- _GOAL_: Search the records for the line with "Is the pink". Output that line and each line after it, exactly, and stop at the end; omit pictures.

───── WORKING DATA

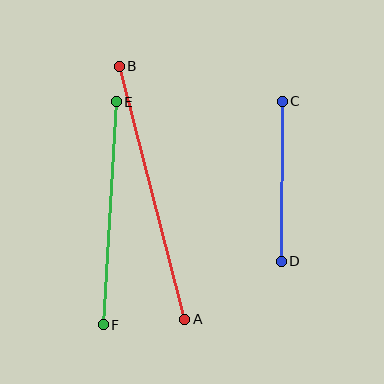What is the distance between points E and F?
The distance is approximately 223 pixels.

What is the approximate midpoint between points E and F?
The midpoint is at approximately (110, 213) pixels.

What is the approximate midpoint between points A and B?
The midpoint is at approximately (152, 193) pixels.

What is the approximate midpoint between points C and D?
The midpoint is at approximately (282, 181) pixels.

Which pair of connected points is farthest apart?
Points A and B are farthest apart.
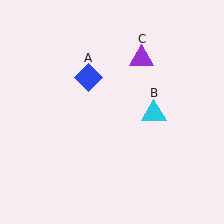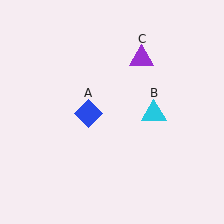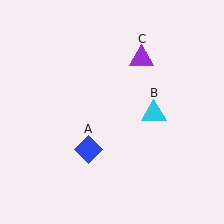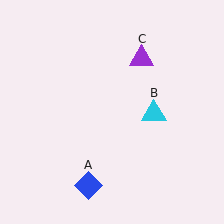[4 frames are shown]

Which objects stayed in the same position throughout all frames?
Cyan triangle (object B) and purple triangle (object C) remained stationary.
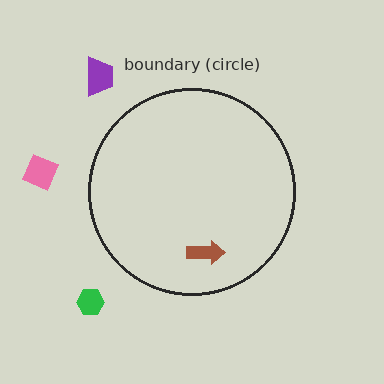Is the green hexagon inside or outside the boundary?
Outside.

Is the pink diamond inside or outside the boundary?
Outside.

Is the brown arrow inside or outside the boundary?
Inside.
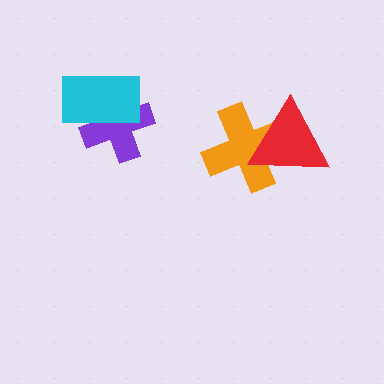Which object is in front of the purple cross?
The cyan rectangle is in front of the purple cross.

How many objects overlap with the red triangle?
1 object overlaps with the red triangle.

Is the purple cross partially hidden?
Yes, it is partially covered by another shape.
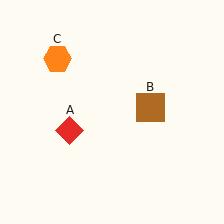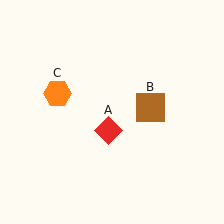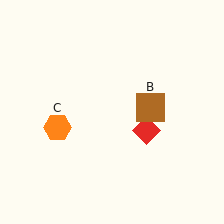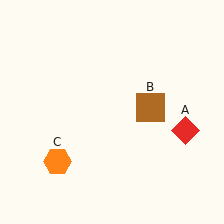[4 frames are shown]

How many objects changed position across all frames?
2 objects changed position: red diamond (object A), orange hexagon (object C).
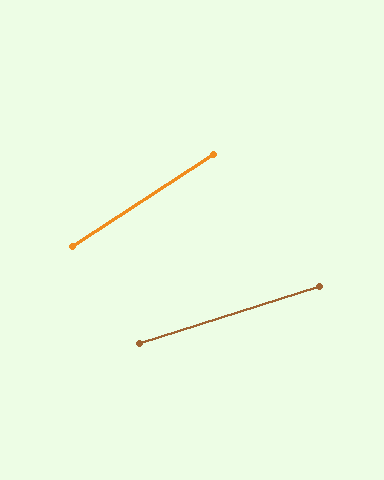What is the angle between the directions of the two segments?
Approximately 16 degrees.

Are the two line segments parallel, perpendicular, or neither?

──────────

- _OUTPUT FOR THIS EXERCISE_:
Is the pink diamond inside or outside the boundary?
Outside.

Is the brown arrow inside or outside the boundary?
Inside.
Which object is in front of the purple cross?
The cyan rectangle is in front of the purple cross.

How many objects overlap with the red triangle?
1 object overlaps with the red triangle.

Is the purple cross partially hidden?
Yes, it is partially covered by another shape.
[4 frames are shown]

How many objects changed position across all frames?
2 objects changed position: red diamond (object A), orange hexagon (object C).
What is the angle between the directions of the two segments?
Approximately 16 degrees.

Are the two line segments parallel, perpendicular, or neither?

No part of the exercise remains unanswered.